What you have to do ->
Starting at the line that contains "What should replace the question mark?", quote every line through the end of the entries, word for word, skipping the pictures.

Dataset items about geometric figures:
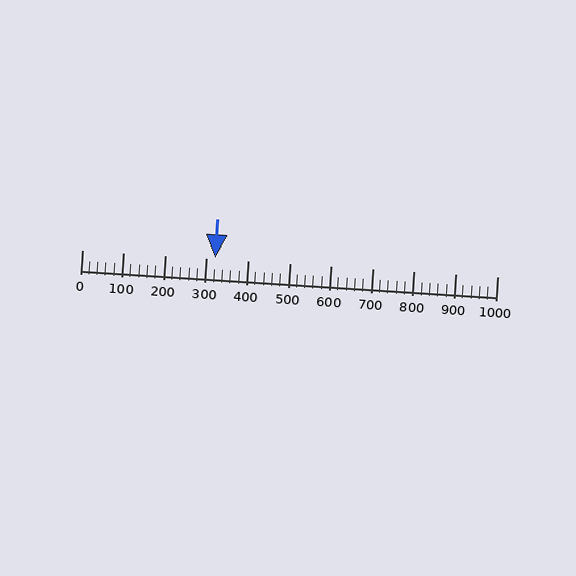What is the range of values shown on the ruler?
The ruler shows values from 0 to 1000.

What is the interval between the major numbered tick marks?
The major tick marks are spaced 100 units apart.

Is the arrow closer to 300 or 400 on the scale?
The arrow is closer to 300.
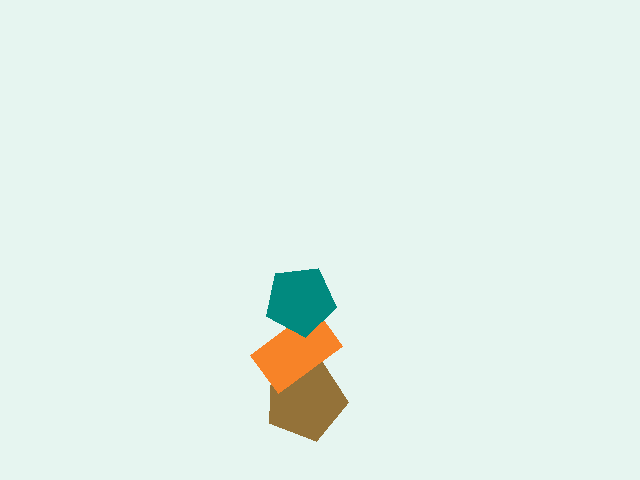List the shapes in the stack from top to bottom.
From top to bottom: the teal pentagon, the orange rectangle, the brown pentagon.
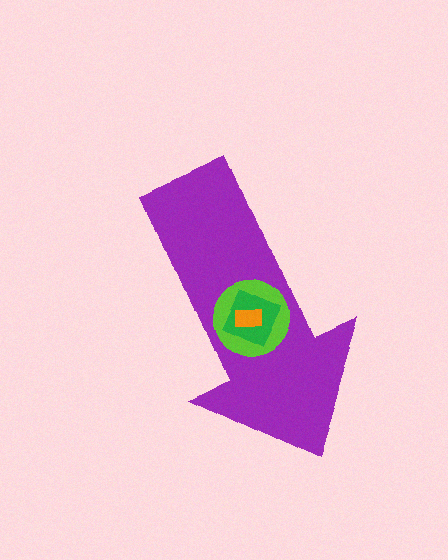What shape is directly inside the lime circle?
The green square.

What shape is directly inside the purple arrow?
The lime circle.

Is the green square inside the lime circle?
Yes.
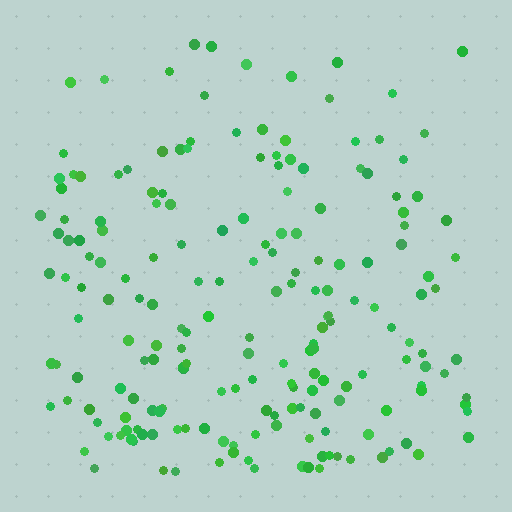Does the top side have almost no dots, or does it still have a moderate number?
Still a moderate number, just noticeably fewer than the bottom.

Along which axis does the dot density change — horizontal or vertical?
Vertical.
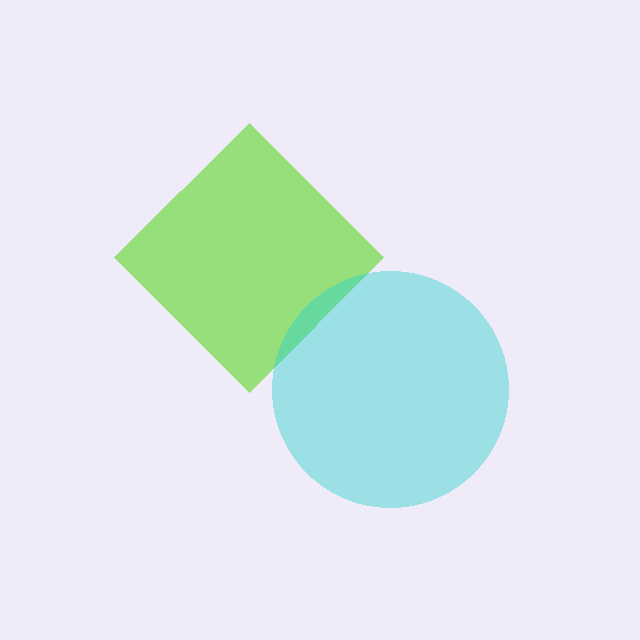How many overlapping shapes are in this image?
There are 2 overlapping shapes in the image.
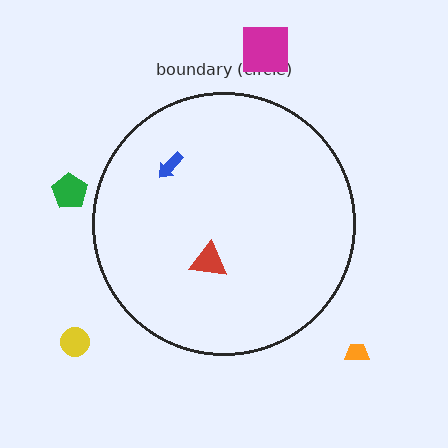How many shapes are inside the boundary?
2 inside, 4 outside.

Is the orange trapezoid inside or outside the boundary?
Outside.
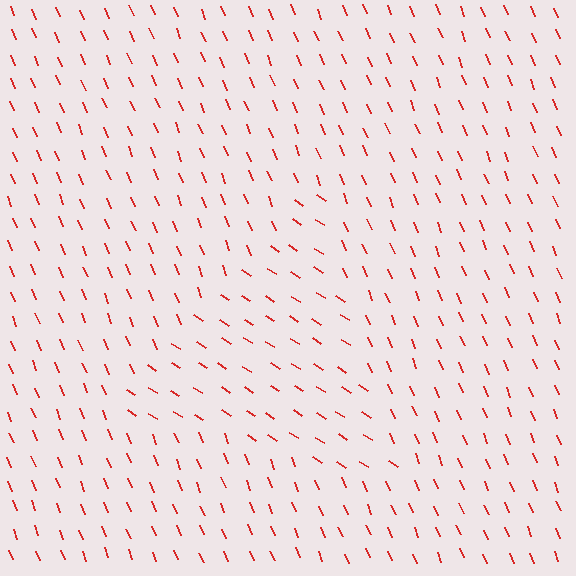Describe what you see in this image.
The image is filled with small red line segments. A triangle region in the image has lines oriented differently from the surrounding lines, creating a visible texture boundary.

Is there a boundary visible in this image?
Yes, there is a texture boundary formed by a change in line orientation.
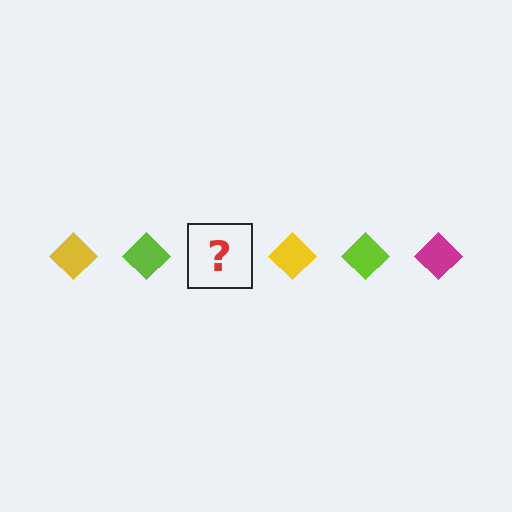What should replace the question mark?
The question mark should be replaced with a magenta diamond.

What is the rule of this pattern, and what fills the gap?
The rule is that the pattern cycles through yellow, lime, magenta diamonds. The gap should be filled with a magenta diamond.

Exercise response ->
What should replace the question mark?
The question mark should be replaced with a magenta diamond.

What is the rule of this pattern, and what fills the gap?
The rule is that the pattern cycles through yellow, lime, magenta diamonds. The gap should be filled with a magenta diamond.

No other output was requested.